Do this: Leaving out the pictures, retype all the material exactly.

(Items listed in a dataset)
+++
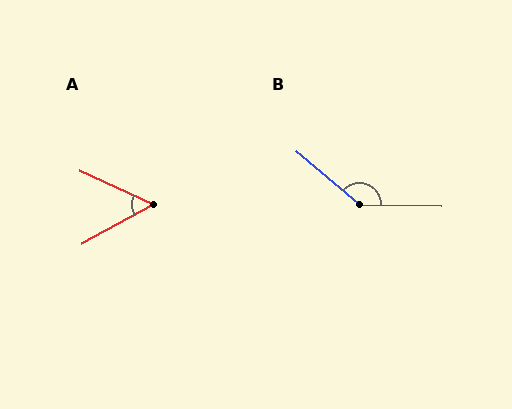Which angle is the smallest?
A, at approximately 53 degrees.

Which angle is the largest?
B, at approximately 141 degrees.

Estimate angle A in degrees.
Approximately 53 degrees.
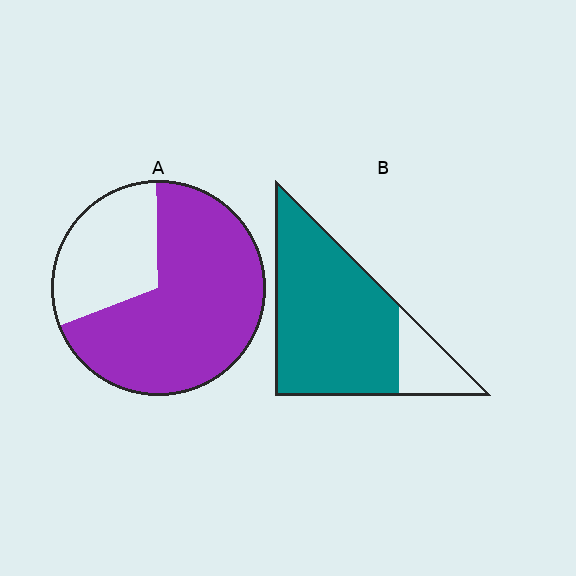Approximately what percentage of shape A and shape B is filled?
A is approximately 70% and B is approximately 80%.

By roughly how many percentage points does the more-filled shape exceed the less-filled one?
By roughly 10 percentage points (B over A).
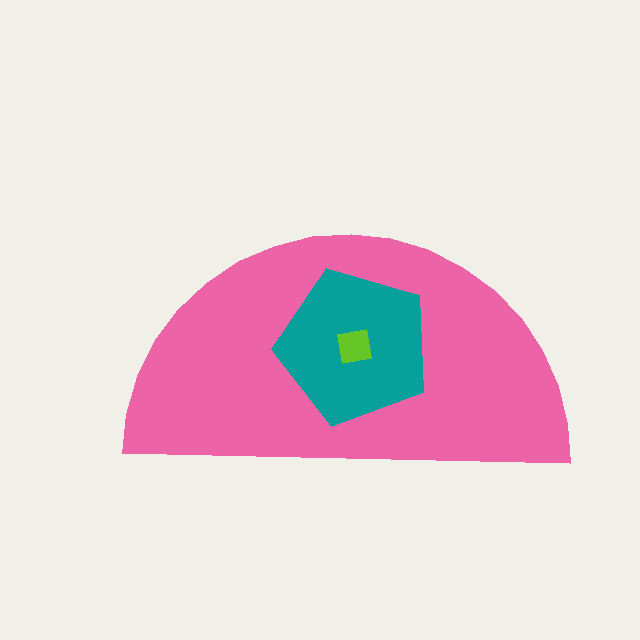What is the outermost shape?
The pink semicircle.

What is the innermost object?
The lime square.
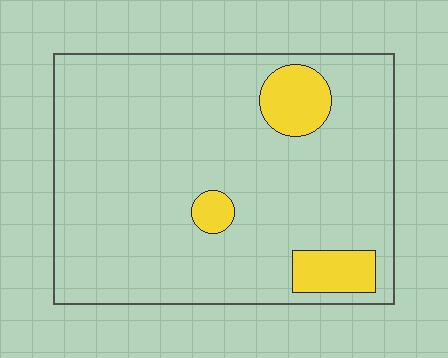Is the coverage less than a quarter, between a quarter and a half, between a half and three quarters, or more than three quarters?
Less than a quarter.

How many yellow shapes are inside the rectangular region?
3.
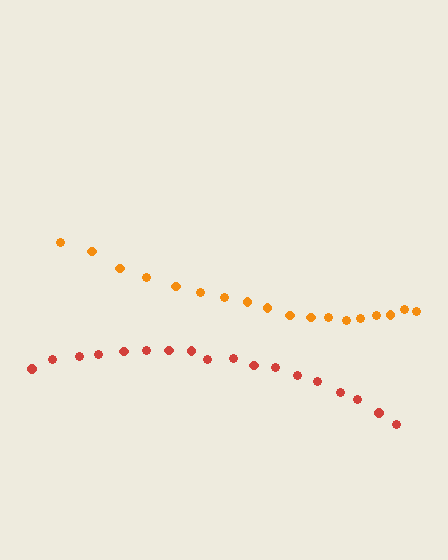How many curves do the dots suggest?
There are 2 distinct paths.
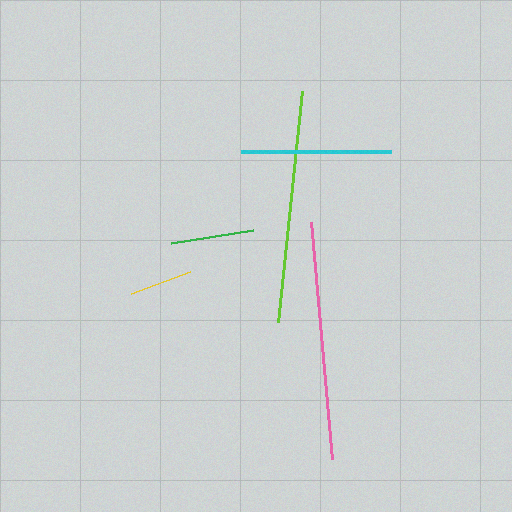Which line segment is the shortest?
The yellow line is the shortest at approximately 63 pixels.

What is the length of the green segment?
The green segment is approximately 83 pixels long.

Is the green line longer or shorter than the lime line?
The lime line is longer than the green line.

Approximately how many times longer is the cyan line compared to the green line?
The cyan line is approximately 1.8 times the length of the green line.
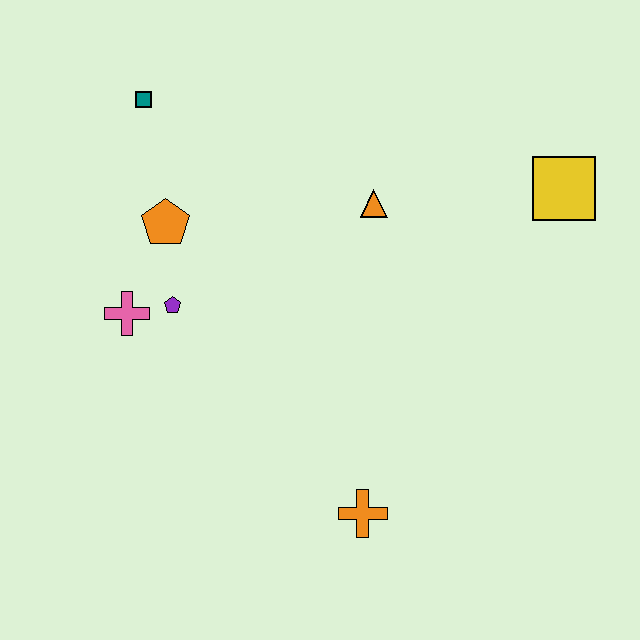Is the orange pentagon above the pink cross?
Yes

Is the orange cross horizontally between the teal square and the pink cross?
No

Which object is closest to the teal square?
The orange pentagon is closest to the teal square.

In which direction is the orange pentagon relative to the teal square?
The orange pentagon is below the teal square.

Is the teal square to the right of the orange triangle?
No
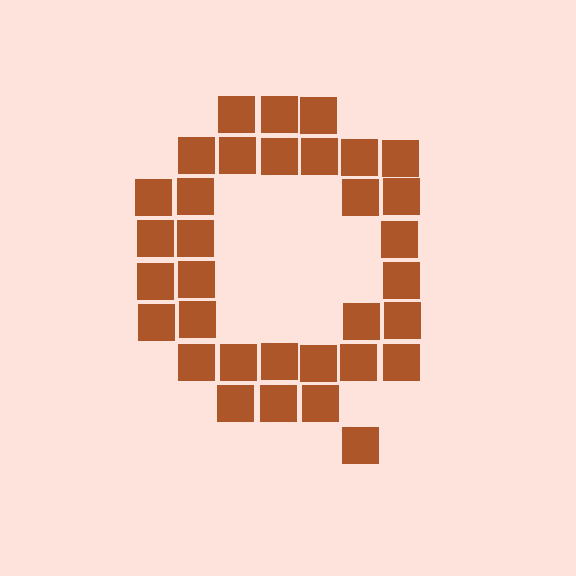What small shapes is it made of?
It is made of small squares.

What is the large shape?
+++
Solution to this exercise:
Which angle is the smallest?
A, at approximately 53 degrees.

Which angle is the largest?
B, at approximately 141 degrees.

Estimate angle A in degrees.
Approximately 53 degrees.
Approximately what percentage of shape A and shape B is filled?
A is approximately 70% and B is approximately 80%.

By roughly how many percentage points does the more-filled shape exceed the less-filled one?
By roughly 10 percentage points (B over A).
What is the outermost shape?
The pink semicircle.

What is the innermost object?
The lime square.
Is the coverage less than a quarter, between a quarter and a half, between a half and three quarters, or more than three quarters?
Less than a quarter.

How many yellow shapes are inside the rectangular region?
3.
How many curves do the dots suggest?
There are 2 distinct paths.
Which line segment is the shortest?
The yellow line is the shortest at approximately 63 pixels.

What is the length of the green segment?
The green segment is approximately 83 pixels long.

Is the green line longer or shorter than the lime line?
The lime line is longer than the green line.

Approximately how many times longer is the cyan line compared to the green line?
The cyan line is approximately 1.8 times the length of the green line.
Is the orange pentagon above the pink cross?
Yes

Is the orange cross horizontally between the teal square and the pink cross?
No

Which object is closest to the teal square?
The orange pentagon is closest to the teal square.

In which direction is the orange pentagon relative to the teal square?
The orange pentagon is below the teal square.

Is the teal square to the right of the orange triangle?
No
What small shapes is it made of?
It is made of small squares.

What is the large shape?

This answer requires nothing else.